Items listed in a dataset
* * *

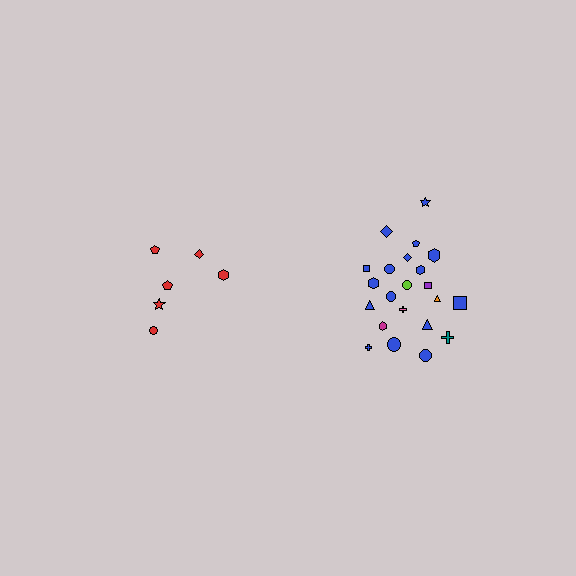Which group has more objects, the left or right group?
The right group.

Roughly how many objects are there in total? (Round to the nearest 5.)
Roughly 30 objects in total.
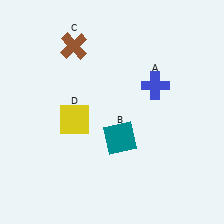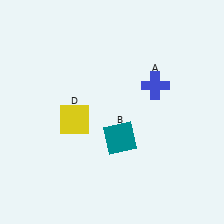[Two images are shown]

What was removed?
The brown cross (C) was removed in Image 2.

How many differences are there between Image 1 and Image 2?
There is 1 difference between the two images.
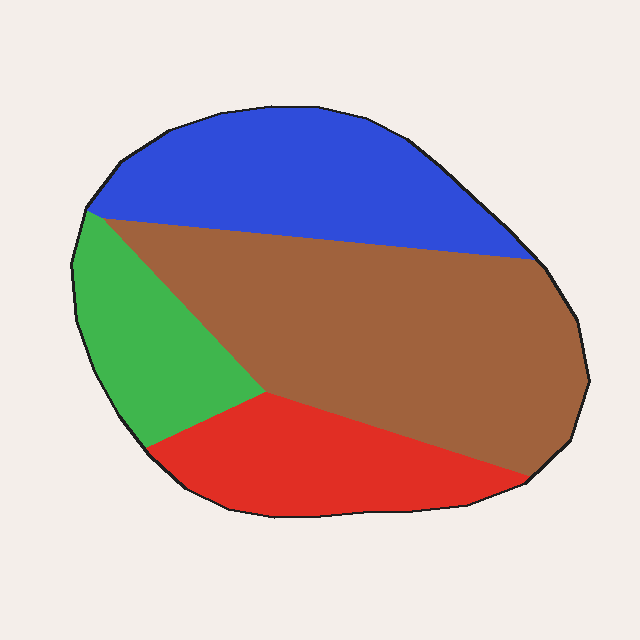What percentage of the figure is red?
Red covers 17% of the figure.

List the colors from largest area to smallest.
From largest to smallest: brown, blue, red, green.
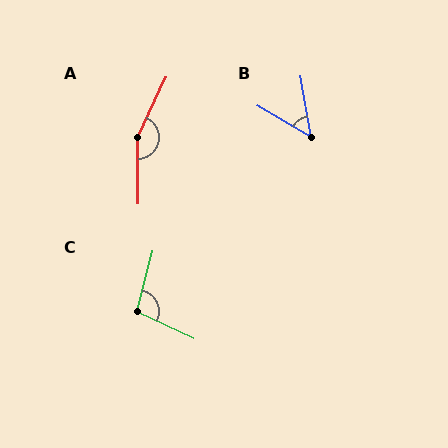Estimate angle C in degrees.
Approximately 101 degrees.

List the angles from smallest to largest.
B (50°), C (101°), A (154°).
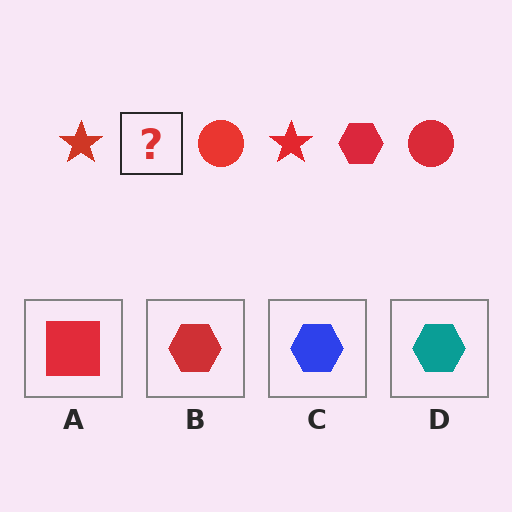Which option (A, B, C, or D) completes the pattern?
B.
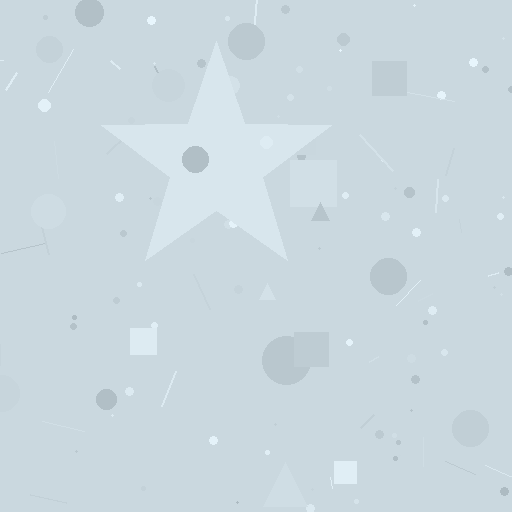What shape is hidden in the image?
A star is hidden in the image.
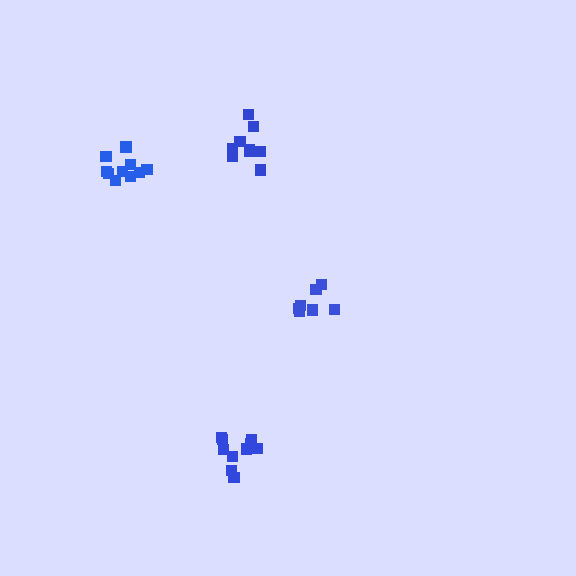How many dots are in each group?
Group 1: 9 dots, Group 2: 7 dots, Group 3: 11 dots, Group 4: 10 dots (37 total).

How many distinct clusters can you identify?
There are 4 distinct clusters.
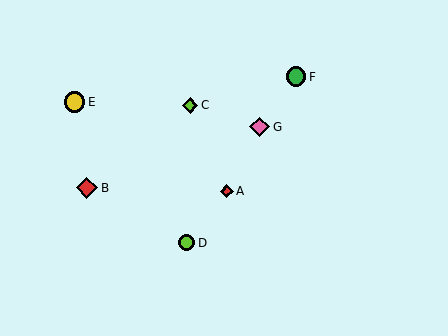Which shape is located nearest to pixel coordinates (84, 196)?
The red diamond (labeled B) at (87, 188) is nearest to that location.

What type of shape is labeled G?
Shape G is a pink diamond.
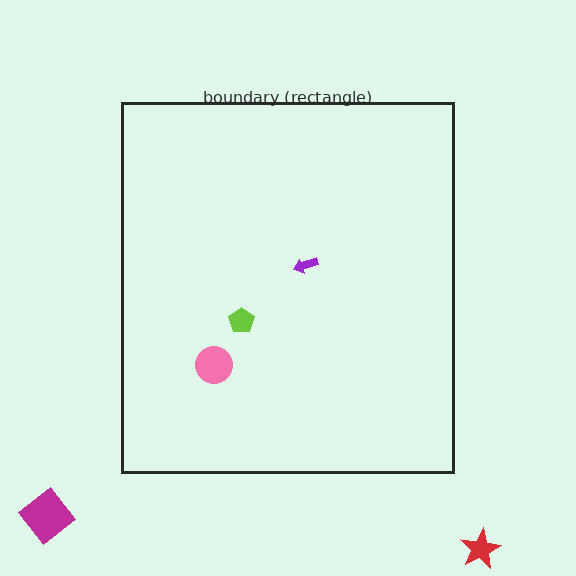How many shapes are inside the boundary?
3 inside, 2 outside.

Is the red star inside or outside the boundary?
Outside.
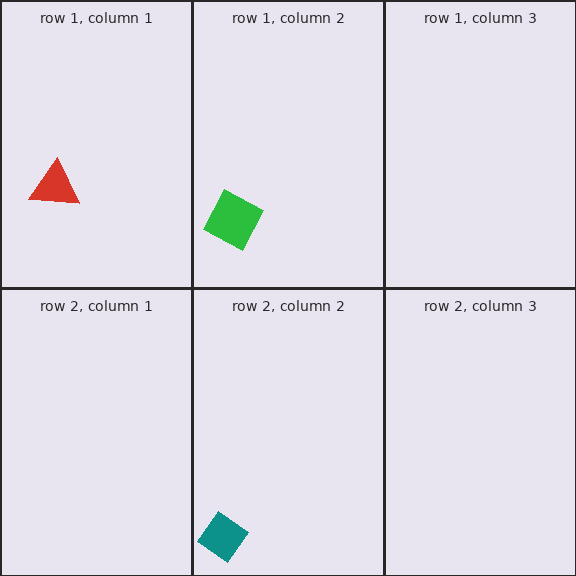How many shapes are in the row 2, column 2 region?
1.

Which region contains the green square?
The row 1, column 2 region.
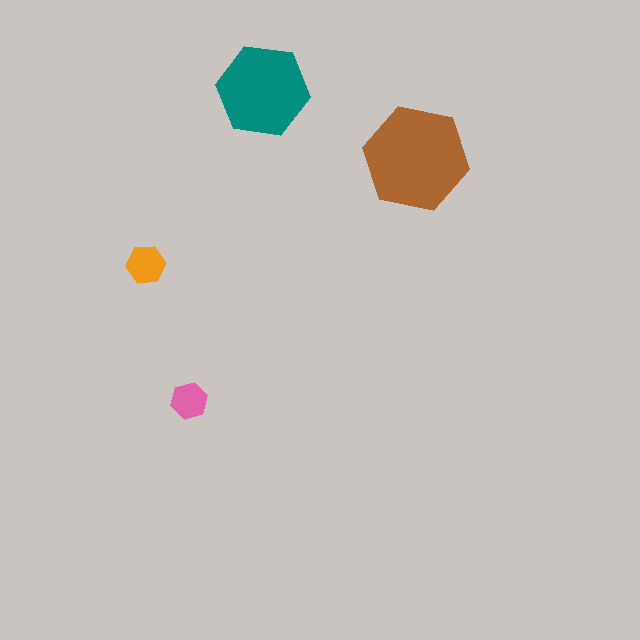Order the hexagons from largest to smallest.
the brown one, the teal one, the orange one, the pink one.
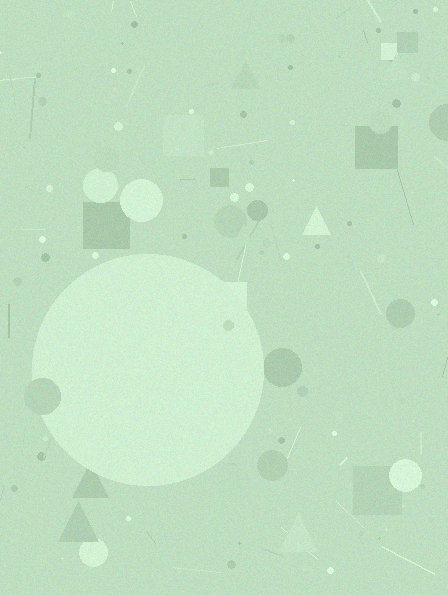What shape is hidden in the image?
A circle is hidden in the image.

* * *

## GIVEN REQUEST
Strip out the images, then output the records above word for word.

## ANSWER BELOW
Which group has more objects, the left or right group?
The right group.

Roughly how many objects are there in total? (Round to the nearest 5.)
Roughly 30 objects in total.
[Two images are shown]

What was removed?
The brown cross (C) was removed in Image 2.

How many differences are there between Image 1 and Image 2?
There is 1 difference between the two images.
What percentage of the figure is red?
Red covers 17% of the figure.

List the colors from largest area to smallest.
From largest to smallest: brown, blue, red, green.
Estimate angle C in degrees.
Approximately 101 degrees.

List the angles from smallest to largest.
B (50°), C (101°), A (154°).
Which option (A, B, C, or D) completes the pattern?
B.
What shape is hidden in the image?
A star is hidden in the image.
How many dots are in each group?
Group 1: 9 dots, Group 2: 7 dots, Group 3: 11 dots, Group 4: 10 dots (37 total).

How many distinct clusters can you identify?
There are 4 distinct clusters.
Which shape is located nearest to pixel coordinates (84, 196)?
The red diamond (labeled B) at (87, 188) is nearest to that location.

What type of shape is labeled G?
Shape G is a pink diamond.
How many shapes are inside the boundary?
3 inside, 2 outside.

Is the red star inside or outside the boundary?
Outside.
How many shapes are in the row 2, column 2 region?
1.

Which region contains the green square?
The row 1, column 2 region.
Order the hexagons from largest to smallest.
the brown one, the teal one, the orange one, the pink one.
What shape is hidden in the image?
A circle is hidden in the image.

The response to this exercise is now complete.